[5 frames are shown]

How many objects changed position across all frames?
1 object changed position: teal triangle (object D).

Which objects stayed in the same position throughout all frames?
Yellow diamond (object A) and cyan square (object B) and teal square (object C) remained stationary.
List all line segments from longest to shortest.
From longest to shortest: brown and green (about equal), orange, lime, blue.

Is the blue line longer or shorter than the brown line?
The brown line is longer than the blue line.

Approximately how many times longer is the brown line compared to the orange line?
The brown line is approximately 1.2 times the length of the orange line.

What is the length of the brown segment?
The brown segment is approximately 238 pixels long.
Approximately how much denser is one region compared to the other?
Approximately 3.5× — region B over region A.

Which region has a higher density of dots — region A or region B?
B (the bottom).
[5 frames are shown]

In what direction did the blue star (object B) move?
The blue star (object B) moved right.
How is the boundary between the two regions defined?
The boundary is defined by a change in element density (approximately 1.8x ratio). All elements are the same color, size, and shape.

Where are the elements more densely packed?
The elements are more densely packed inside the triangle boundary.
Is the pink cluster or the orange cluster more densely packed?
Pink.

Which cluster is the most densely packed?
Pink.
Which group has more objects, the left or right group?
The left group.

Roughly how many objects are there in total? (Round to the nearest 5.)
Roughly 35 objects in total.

****************

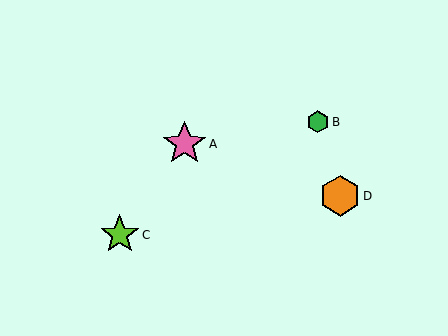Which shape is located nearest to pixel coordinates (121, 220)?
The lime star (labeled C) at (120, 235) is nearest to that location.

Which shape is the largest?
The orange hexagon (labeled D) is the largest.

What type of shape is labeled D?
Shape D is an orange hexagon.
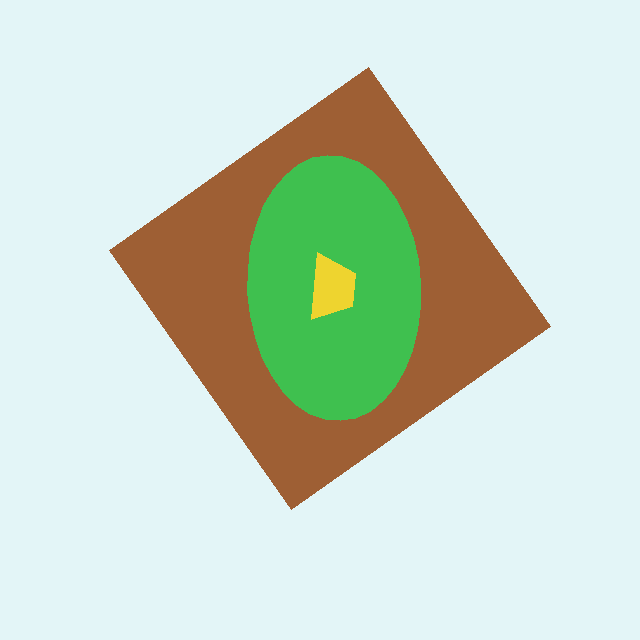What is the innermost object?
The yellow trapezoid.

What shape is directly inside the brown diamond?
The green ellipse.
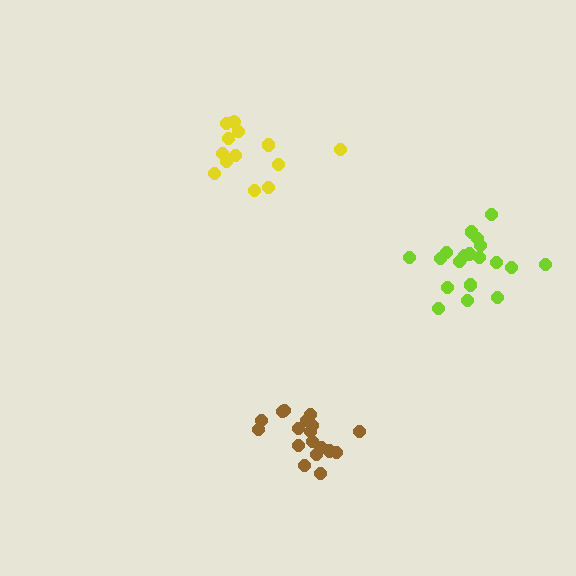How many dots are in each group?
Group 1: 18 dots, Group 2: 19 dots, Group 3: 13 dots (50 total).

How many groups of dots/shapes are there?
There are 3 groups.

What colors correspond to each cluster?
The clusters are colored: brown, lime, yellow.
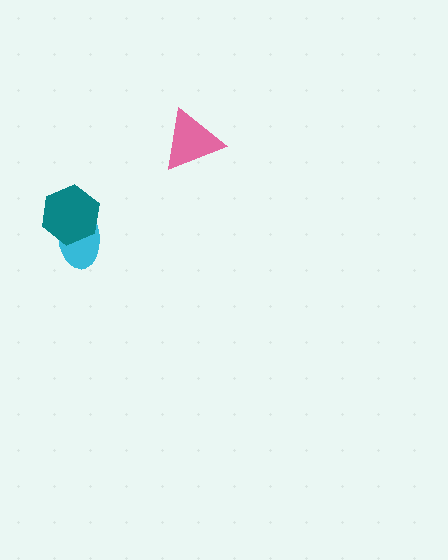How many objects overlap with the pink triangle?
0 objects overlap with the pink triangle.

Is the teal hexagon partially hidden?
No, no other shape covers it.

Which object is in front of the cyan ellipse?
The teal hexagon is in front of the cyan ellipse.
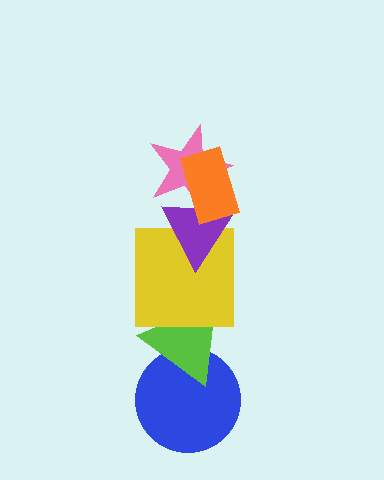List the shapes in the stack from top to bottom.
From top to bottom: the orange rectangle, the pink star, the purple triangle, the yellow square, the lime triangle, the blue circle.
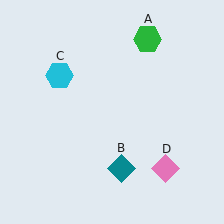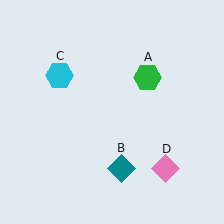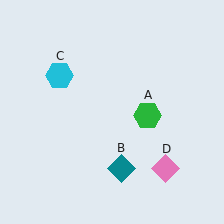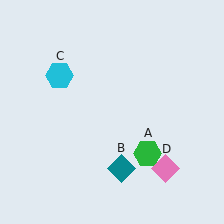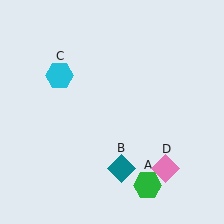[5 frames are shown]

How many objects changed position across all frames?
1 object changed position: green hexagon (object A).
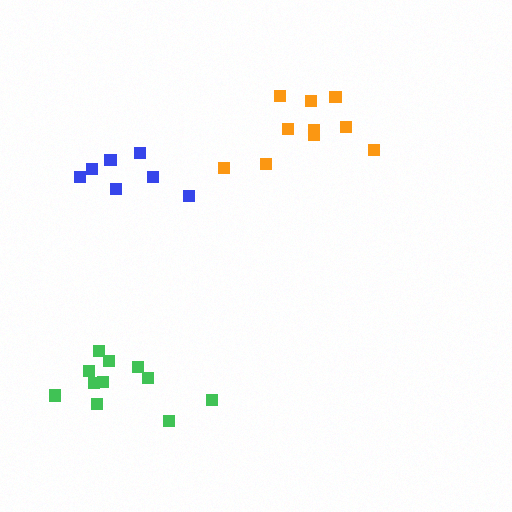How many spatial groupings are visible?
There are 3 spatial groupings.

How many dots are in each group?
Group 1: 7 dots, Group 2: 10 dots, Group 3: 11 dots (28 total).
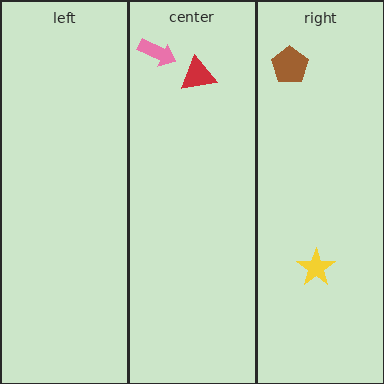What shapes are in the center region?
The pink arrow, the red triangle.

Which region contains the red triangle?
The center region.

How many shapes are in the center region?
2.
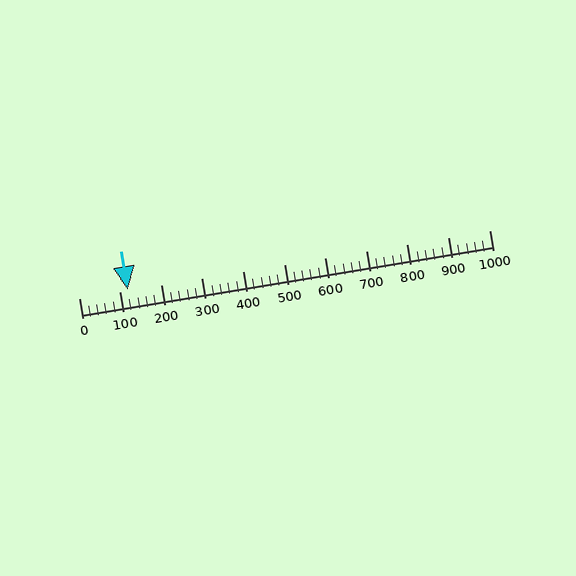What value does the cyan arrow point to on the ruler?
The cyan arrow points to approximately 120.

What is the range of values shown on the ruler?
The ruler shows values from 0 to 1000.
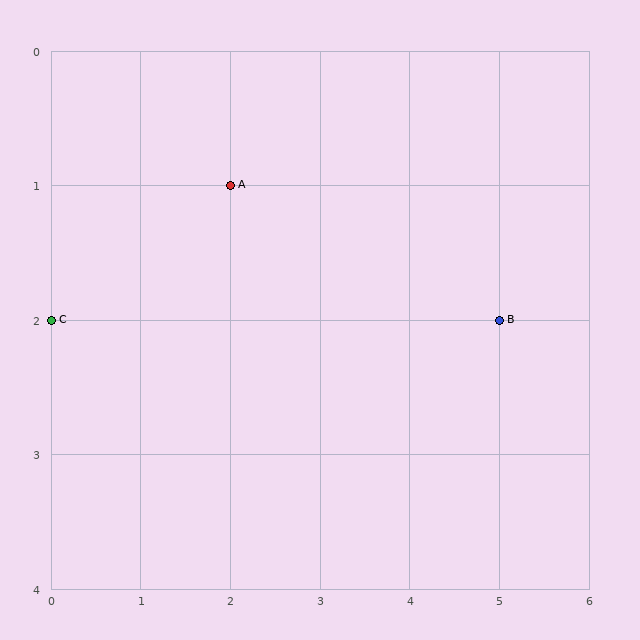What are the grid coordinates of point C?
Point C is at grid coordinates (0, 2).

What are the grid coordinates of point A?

****************

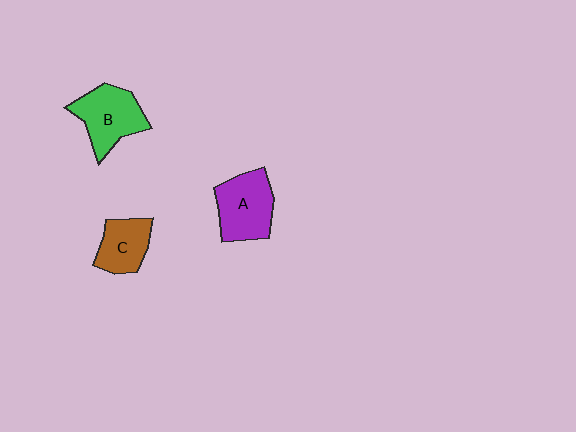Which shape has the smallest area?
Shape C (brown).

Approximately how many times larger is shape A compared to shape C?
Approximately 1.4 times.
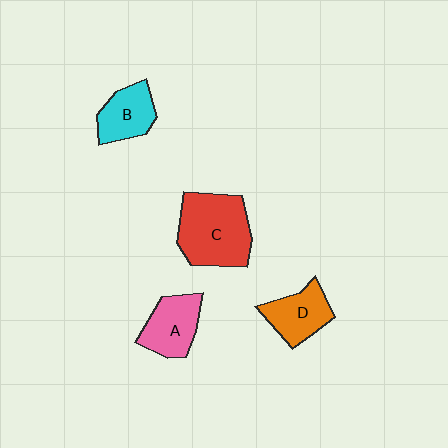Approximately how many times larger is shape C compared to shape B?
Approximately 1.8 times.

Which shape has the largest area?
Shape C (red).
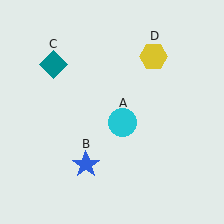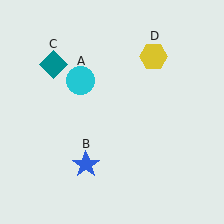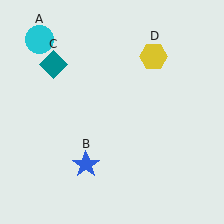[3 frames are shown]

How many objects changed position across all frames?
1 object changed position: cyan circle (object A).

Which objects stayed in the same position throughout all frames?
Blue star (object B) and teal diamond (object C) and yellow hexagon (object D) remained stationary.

****************

Exercise requirements:
Above are the records. Copy word for word only their lines from the one holding "Which region contains the red triangle?" through the one holding "What are the grid coordinates of point A?", both included, and skip the images.

Exercise response:
Which region contains the red triangle?
The center region.

How many shapes are in the center region?
2.
What value does the cyan arrow point to on the ruler?
The cyan arrow points to approximately 120.

What is the range of values shown on the ruler?
The ruler shows values from 0 to 1000.
What are the grid coordinates of point C?
Point C is at grid coordinates (0, 2).

What are the grid coordinates of point A?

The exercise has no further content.